(Questions concerning simple figures)
---------------

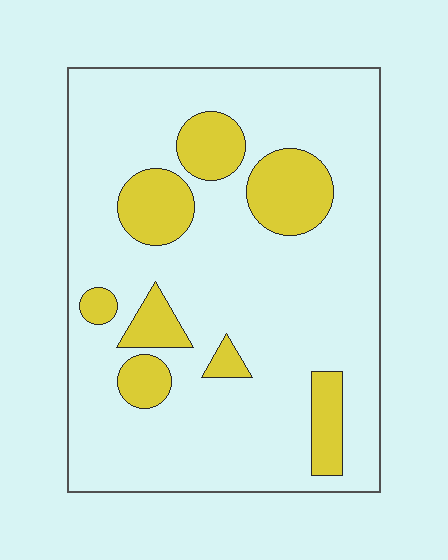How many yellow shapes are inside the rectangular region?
8.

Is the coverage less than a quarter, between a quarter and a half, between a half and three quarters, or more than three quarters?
Less than a quarter.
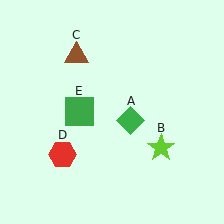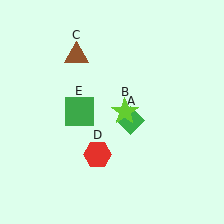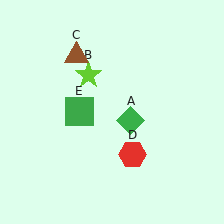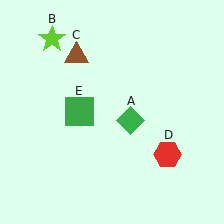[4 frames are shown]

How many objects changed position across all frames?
2 objects changed position: lime star (object B), red hexagon (object D).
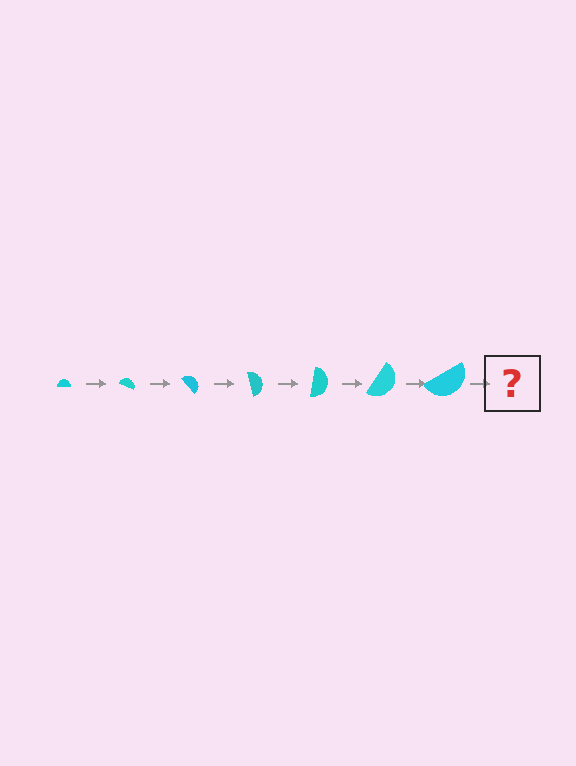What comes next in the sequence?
The next element should be a semicircle, larger than the previous one and rotated 175 degrees clockwise from the start.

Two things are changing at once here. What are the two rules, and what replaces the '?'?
The two rules are that the semicircle grows larger each step and it rotates 25 degrees clockwise each step. The '?' should be a semicircle, larger than the previous one and rotated 175 degrees clockwise from the start.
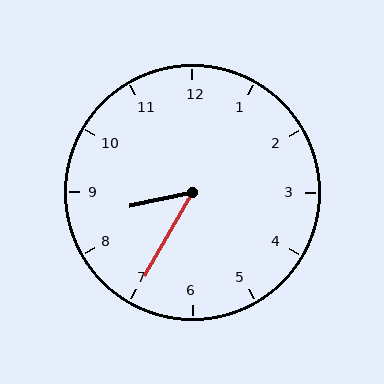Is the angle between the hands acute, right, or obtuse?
It is acute.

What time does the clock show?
8:35.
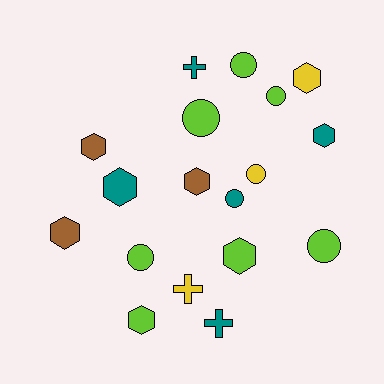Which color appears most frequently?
Lime, with 7 objects.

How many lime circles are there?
There are 5 lime circles.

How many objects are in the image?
There are 18 objects.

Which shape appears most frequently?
Hexagon, with 8 objects.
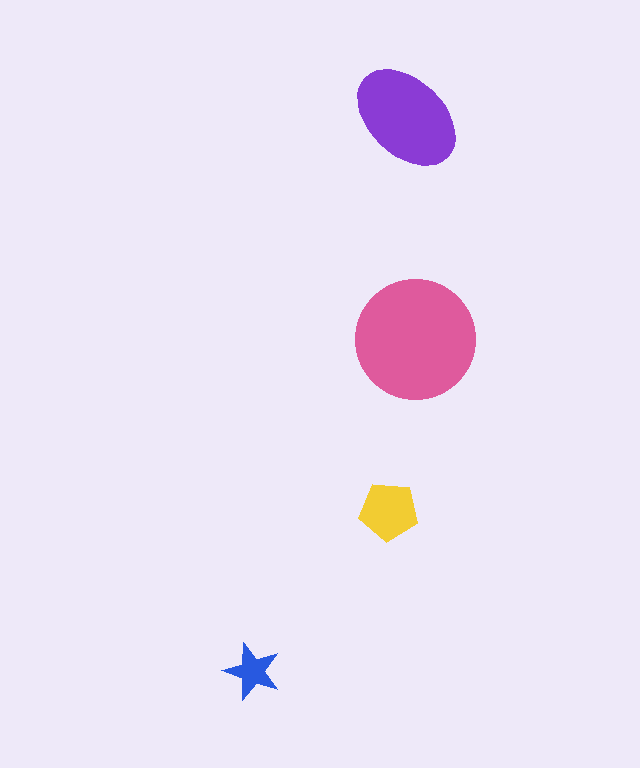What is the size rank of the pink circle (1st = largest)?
1st.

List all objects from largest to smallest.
The pink circle, the purple ellipse, the yellow pentagon, the blue star.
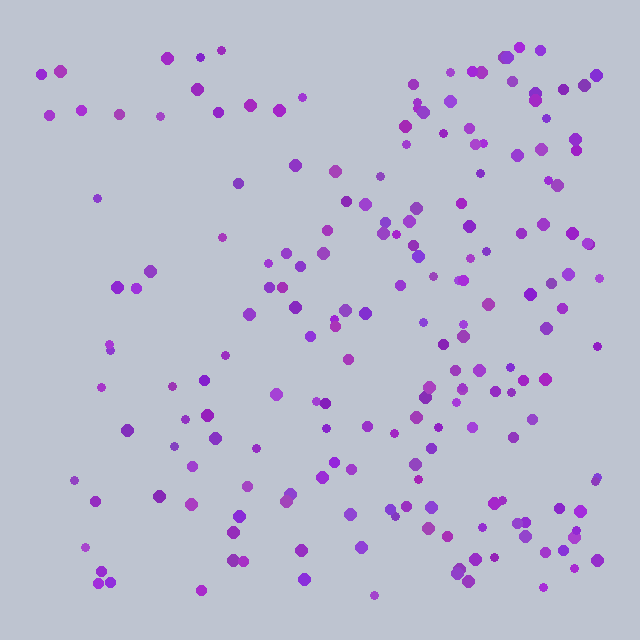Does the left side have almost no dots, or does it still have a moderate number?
Still a moderate number, just noticeably fewer than the right.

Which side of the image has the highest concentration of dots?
The right.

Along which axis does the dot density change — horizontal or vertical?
Horizontal.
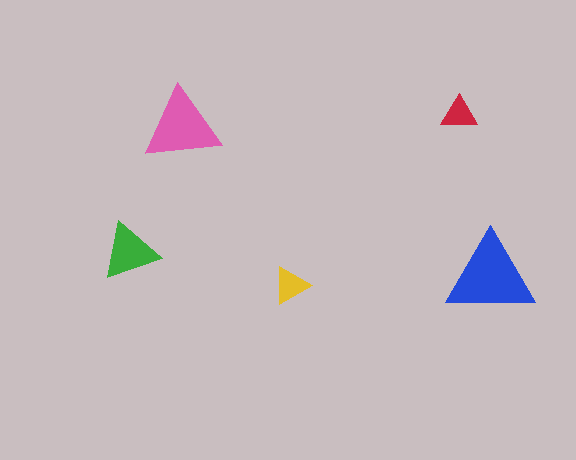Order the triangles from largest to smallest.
the blue one, the pink one, the green one, the yellow one, the red one.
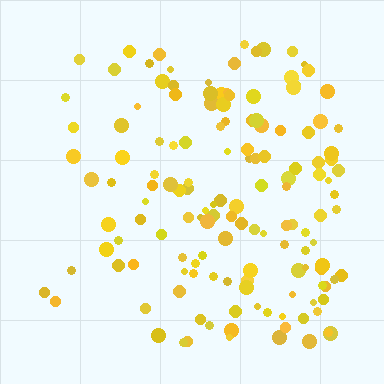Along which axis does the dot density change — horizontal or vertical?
Horizontal.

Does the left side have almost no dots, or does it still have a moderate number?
Still a moderate number, just noticeably fewer than the right.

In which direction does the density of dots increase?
From left to right, with the right side densest.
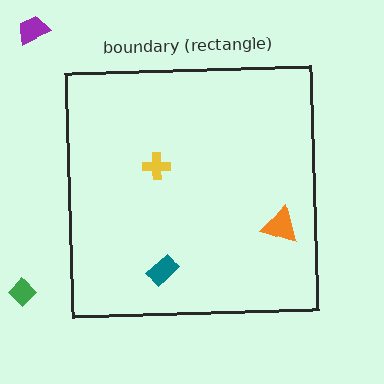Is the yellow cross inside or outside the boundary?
Inside.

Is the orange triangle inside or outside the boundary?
Inside.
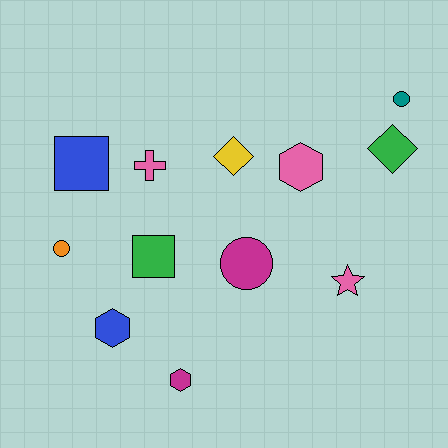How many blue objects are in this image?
There are 2 blue objects.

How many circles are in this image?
There are 3 circles.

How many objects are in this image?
There are 12 objects.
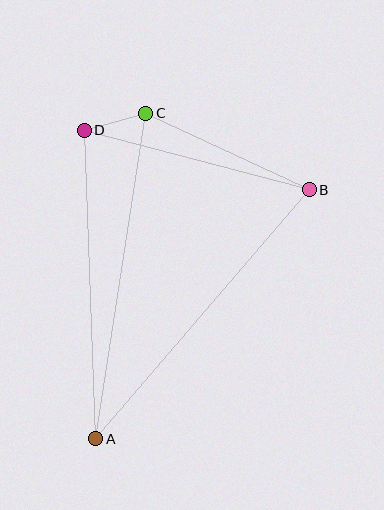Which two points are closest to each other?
Points C and D are closest to each other.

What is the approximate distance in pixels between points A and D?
The distance between A and D is approximately 309 pixels.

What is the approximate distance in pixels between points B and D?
The distance between B and D is approximately 233 pixels.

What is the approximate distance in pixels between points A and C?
The distance between A and C is approximately 329 pixels.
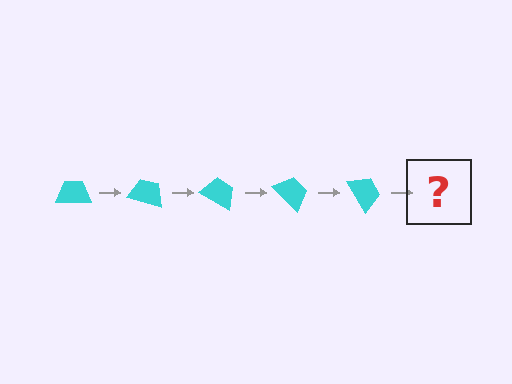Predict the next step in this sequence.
The next step is a cyan trapezoid rotated 75 degrees clockwise.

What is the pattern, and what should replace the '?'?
The pattern is that the trapezoid rotates 15 degrees clockwise each step. The '?' should be a cyan trapezoid rotated 75 degrees clockwise.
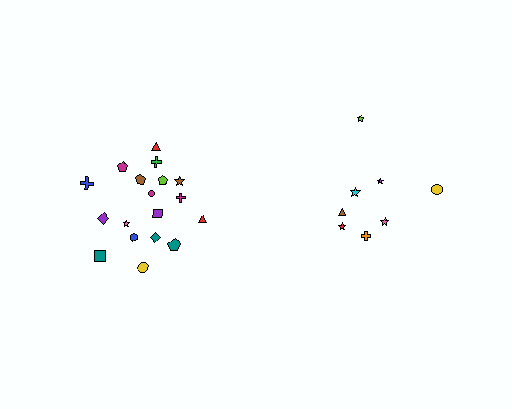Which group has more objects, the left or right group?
The left group.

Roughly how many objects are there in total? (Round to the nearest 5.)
Roughly 25 objects in total.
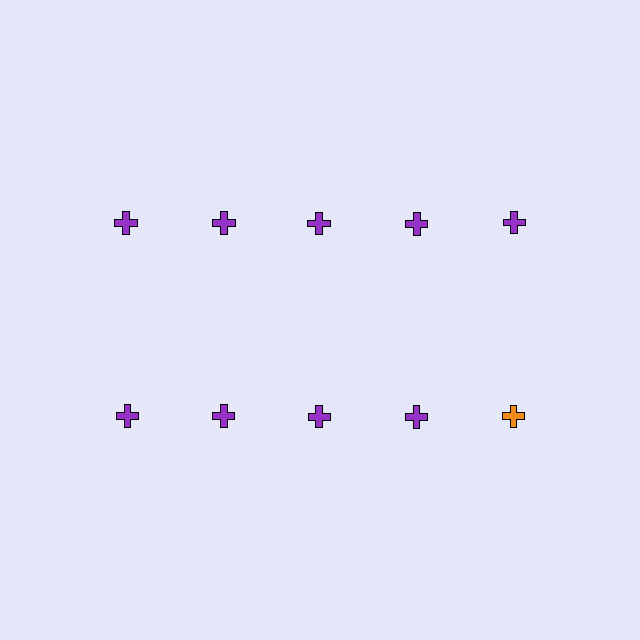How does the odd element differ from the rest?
It has a different color: orange instead of purple.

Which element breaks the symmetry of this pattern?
The orange cross in the second row, rightmost column breaks the symmetry. All other shapes are purple crosses.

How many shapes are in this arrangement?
There are 10 shapes arranged in a grid pattern.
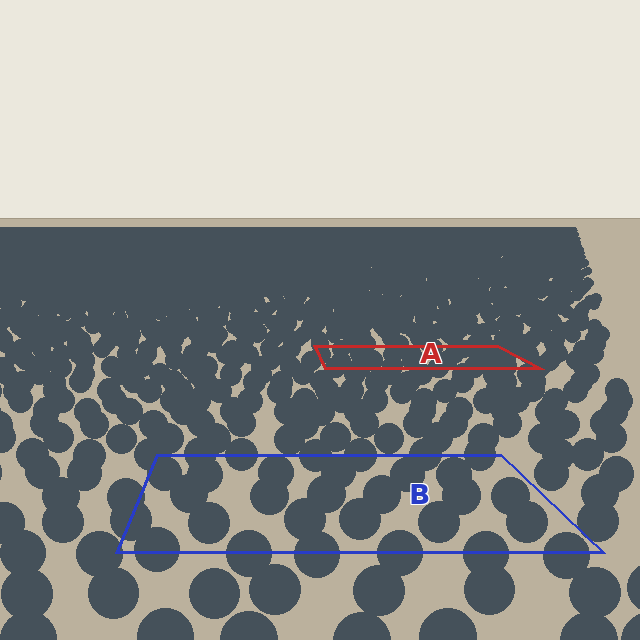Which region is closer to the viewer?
Region B is closer. The texture elements there are larger and more spread out.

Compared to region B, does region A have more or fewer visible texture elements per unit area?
Region A has more texture elements per unit area — they are packed more densely because it is farther away.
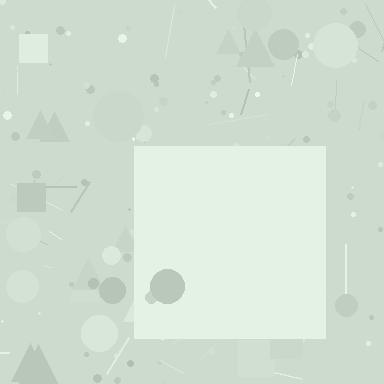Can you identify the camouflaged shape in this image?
The camouflaged shape is a square.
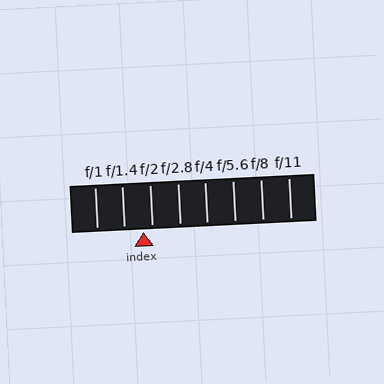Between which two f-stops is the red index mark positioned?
The index mark is between f/1.4 and f/2.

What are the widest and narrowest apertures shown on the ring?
The widest aperture shown is f/1 and the narrowest is f/11.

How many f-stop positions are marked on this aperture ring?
There are 8 f-stop positions marked.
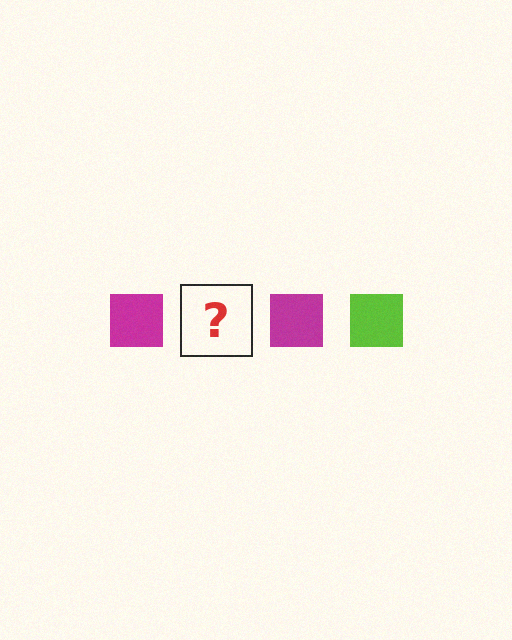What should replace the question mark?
The question mark should be replaced with a lime square.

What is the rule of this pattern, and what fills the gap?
The rule is that the pattern cycles through magenta, lime squares. The gap should be filled with a lime square.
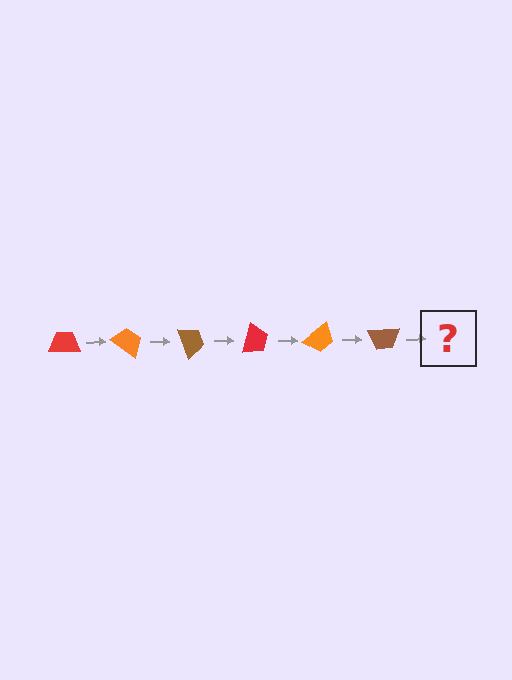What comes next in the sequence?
The next element should be a red trapezoid, rotated 210 degrees clockwise from the start.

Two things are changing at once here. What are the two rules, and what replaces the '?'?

---------------

▶ _What you will do_
Quote, without alteration, the lines running from the line containing "Which region is closer to the viewer?" to the last line of the entries, and include no pictures.

▶ _Exercise answer_
Which region is closer to the viewer?
Region B is closer. The texture elements there are larger and more spread out.

Compared to region B, does region A have more or fewer visible texture elements per unit area?
Region A has more texture elements per unit area — they are packed more densely because it is farther away.
Can you identify the camouflaged shape in this image?
The camouflaged shape is a square.
Between which two f-stops is the red index mark positioned?
The index mark is between f/1.4 and f/2.

What are the widest and narrowest apertures shown on the ring?
The widest aperture shown is f/1 and the narrowest is f/11.

How many f-stop positions are marked on this aperture ring?
There are 8 f-stop positions marked.
What should replace the question mark?
The question mark should be replaced with a lime square.

What is the rule of this pattern, and what fills the gap?
The rule is that the pattern cycles through magenta, lime squares. The gap should be filled with a lime square.
What comes next in the sequence?
The next element should be a red trapezoid, rotated 210 degrees clockwise from the start.

Two things are changing at once here. What are the two rules, and what replaces the '?'?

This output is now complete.